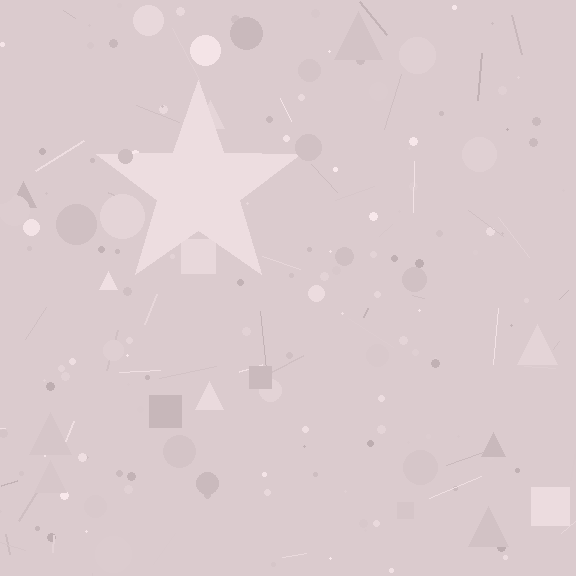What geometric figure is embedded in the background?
A star is embedded in the background.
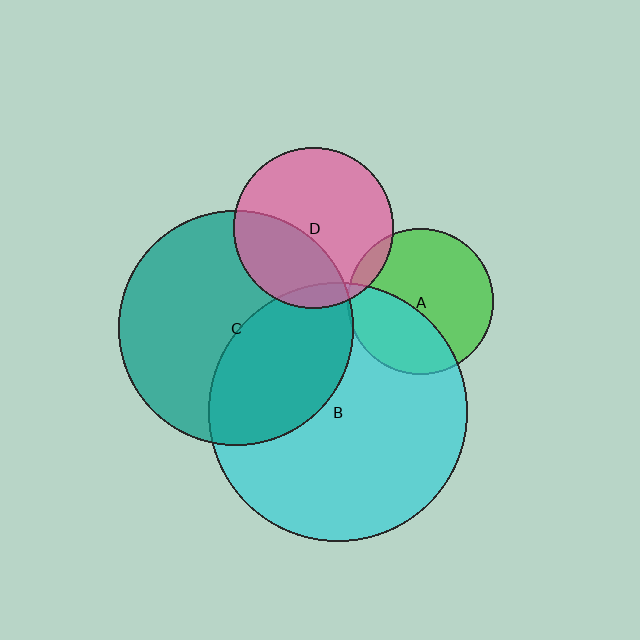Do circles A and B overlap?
Yes.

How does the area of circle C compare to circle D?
Approximately 2.1 times.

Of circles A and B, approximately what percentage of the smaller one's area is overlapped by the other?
Approximately 35%.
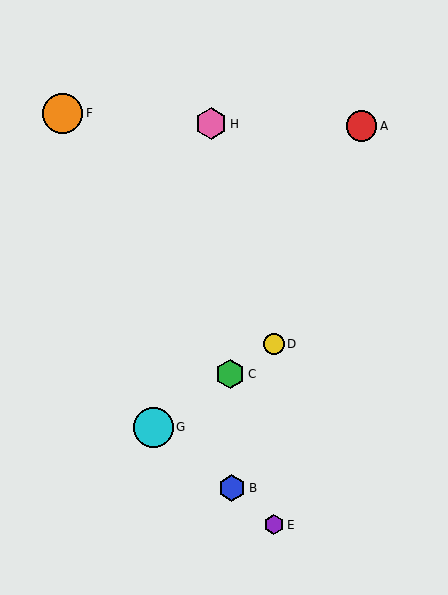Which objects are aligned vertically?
Objects D, E are aligned vertically.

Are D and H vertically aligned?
No, D is at x≈274 and H is at x≈211.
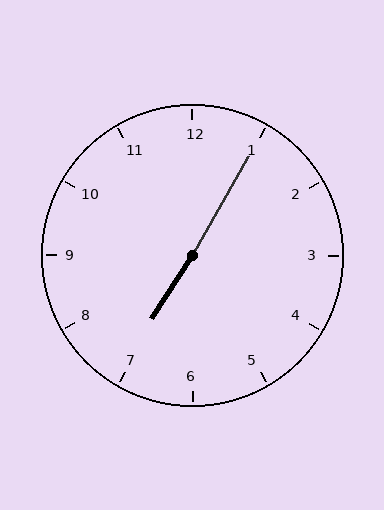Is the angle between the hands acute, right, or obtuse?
It is obtuse.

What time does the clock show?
7:05.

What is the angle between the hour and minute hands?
Approximately 178 degrees.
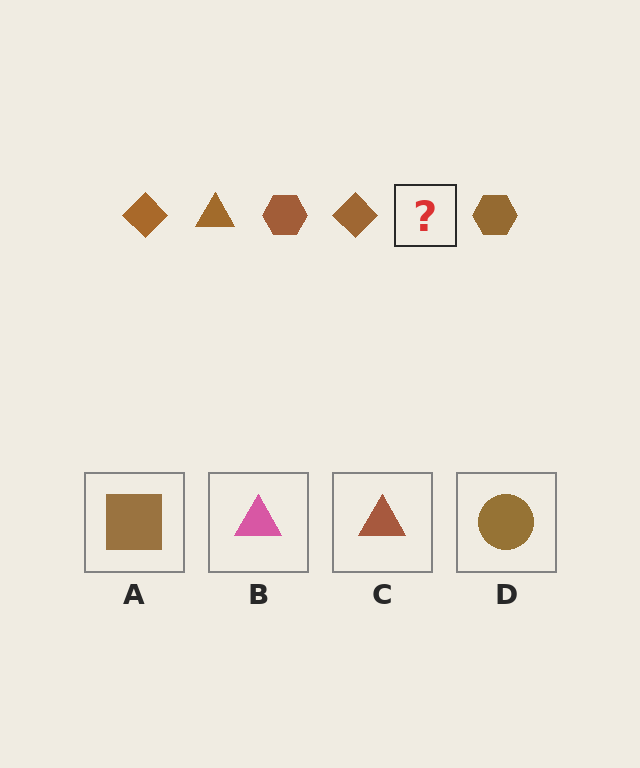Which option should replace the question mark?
Option C.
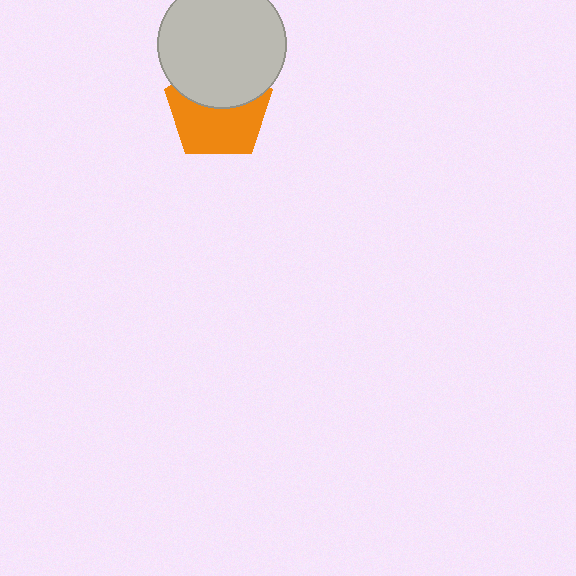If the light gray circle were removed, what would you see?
You would see the complete orange pentagon.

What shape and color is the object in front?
The object in front is a light gray circle.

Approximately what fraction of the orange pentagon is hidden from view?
Roughly 43% of the orange pentagon is hidden behind the light gray circle.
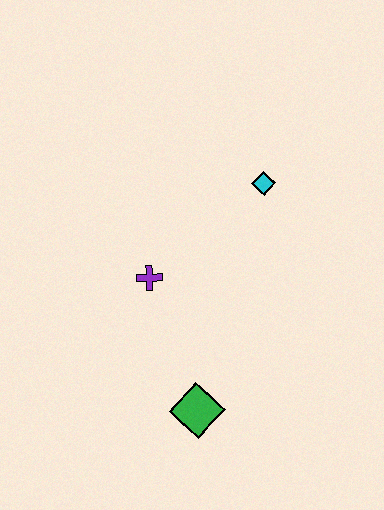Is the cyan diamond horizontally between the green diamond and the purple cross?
No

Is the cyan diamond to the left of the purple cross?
No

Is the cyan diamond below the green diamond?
No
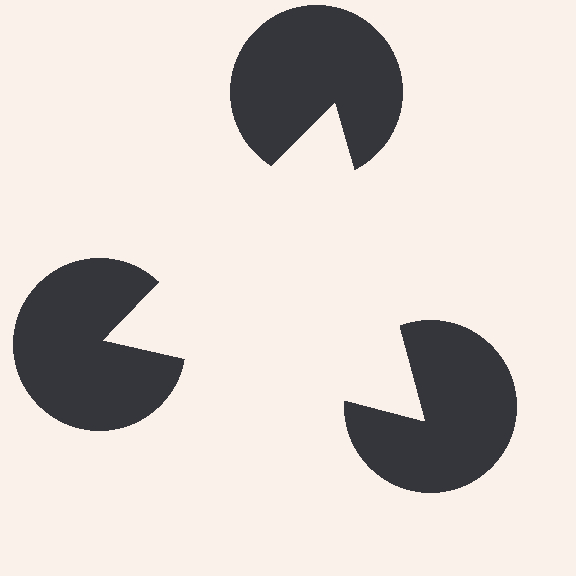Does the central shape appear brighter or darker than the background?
It typically appears slightly brighter than the background, even though no actual brightness change is drawn.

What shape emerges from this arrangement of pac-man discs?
An illusory triangle — its edges are inferred from the aligned wedge cuts in the pac-man discs, not physically drawn.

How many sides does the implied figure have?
3 sides.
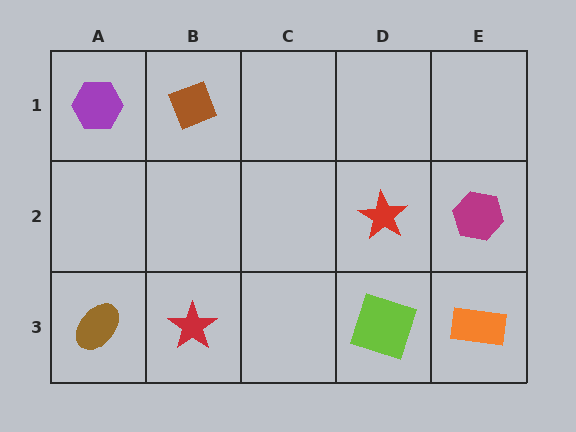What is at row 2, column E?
A magenta hexagon.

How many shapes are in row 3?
4 shapes.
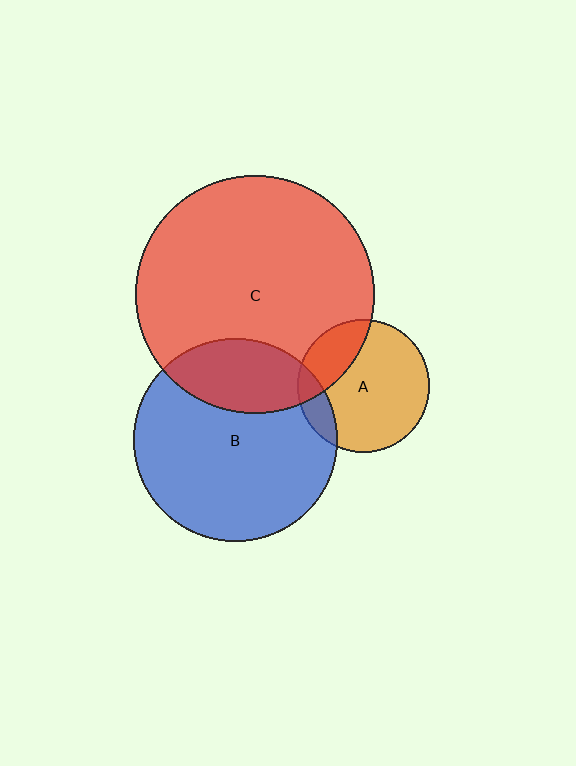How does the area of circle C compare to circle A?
Approximately 3.2 times.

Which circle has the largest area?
Circle C (red).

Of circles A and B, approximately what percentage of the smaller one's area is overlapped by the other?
Approximately 15%.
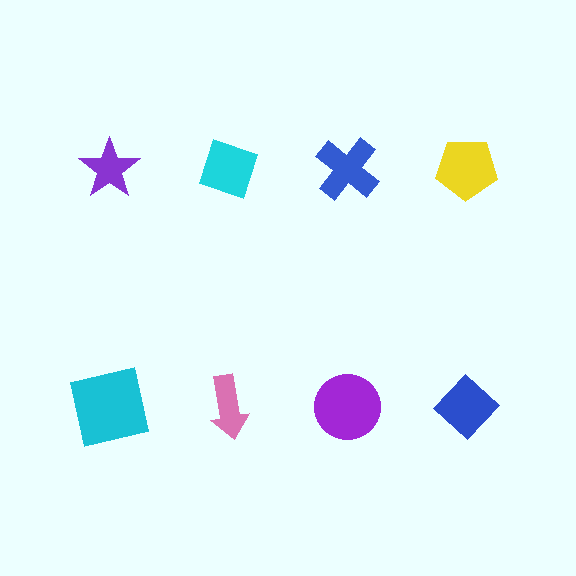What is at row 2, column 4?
A blue diamond.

▶ **Task description**: Set every line down exactly as written, leaving each picture out.

▶ **The completed task**:
What geometric figure is embedded in the background?
A star is embedded in the background.
Do circles A and B overlap?
Yes.

How does the area of circle C compare to circle D?
Approximately 2.1 times.

Of circles A and B, approximately what percentage of the smaller one's area is overlapped by the other?
Approximately 35%.
Which objects are aligned vertically?
Objects D, E are aligned vertically.

Are D and H vertically aligned?
No, D is at x≈274 and H is at x≈211.
Is the angle between the hands acute, right, or obtuse?
It is obtuse.

What time does the clock show?
7:05.

What is the angle between the hour and minute hands?
Approximately 178 degrees.
Which option should replace the question mark?
Option C.
If the light gray circle were removed, what would you see?
You would see the complete orange pentagon.

What shape and color is the object in front?
The object in front is a light gray circle.

Approximately what fraction of the orange pentagon is hidden from view?
Roughly 43% of the orange pentagon is hidden behind the light gray circle.
Is the cyan diamond horizontally between the green diamond and the purple cross?
No

Is the cyan diamond to the left of the purple cross?
No

Is the cyan diamond below the green diamond?
No
Does the central shape appear brighter or darker than the background?
It typically appears slightly brighter than the background, even though no actual brightness change is drawn.

What shape emerges from this arrangement of pac-man discs?
An illusory triangle — its edges are inferred from the aligned wedge cuts in the pac-man discs, not physically drawn.

How many sides does the implied figure have?
3 sides.
What is at row 2, column E?
A magenta hexagon.

How many shapes are in row 3?
4 shapes.
How does the area of circle C compare to circle A?
Approximately 3.2 times.

Which circle has the largest area?
Circle C (red).

Of circles A and B, approximately what percentage of the smaller one's area is overlapped by the other?
Approximately 15%.
What is at row 2, column 4?
A blue diamond.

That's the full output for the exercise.